### DIRECTION
Transcribe every entry word for word, but skip the images.

(Extracted records)
+++
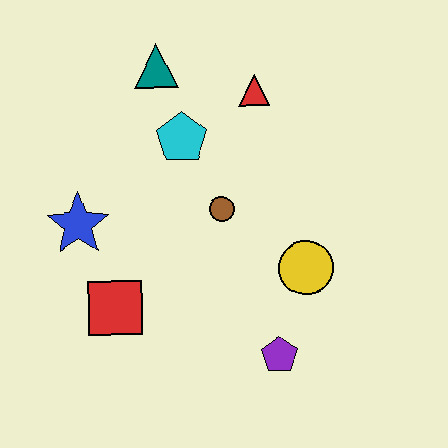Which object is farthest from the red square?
The red triangle is farthest from the red square.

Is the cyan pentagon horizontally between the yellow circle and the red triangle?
No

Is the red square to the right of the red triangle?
No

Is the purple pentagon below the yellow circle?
Yes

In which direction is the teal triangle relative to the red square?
The teal triangle is above the red square.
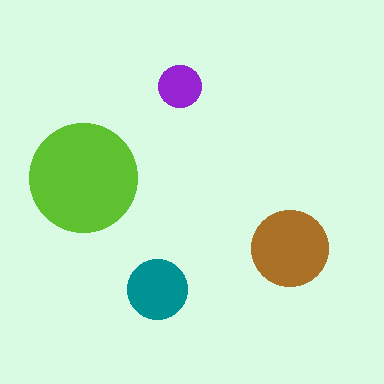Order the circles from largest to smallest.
the lime one, the brown one, the teal one, the purple one.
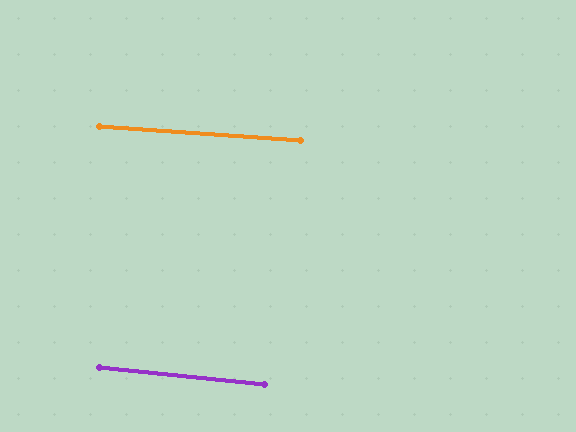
+++
### RESULT
Which object is farthest from the red square?
The red triangle is farthest from the red square.

Is the cyan pentagon horizontally between the yellow circle and the red triangle?
No

Is the red square to the right of the red triangle?
No

Is the purple pentagon below the yellow circle?
Yes

In which direction is the teal triangle relative to the red square?
The teal triangle is above the red square.
Order the circles from largest to smallest.
the lime one, the brown one, the teal one, the purple one.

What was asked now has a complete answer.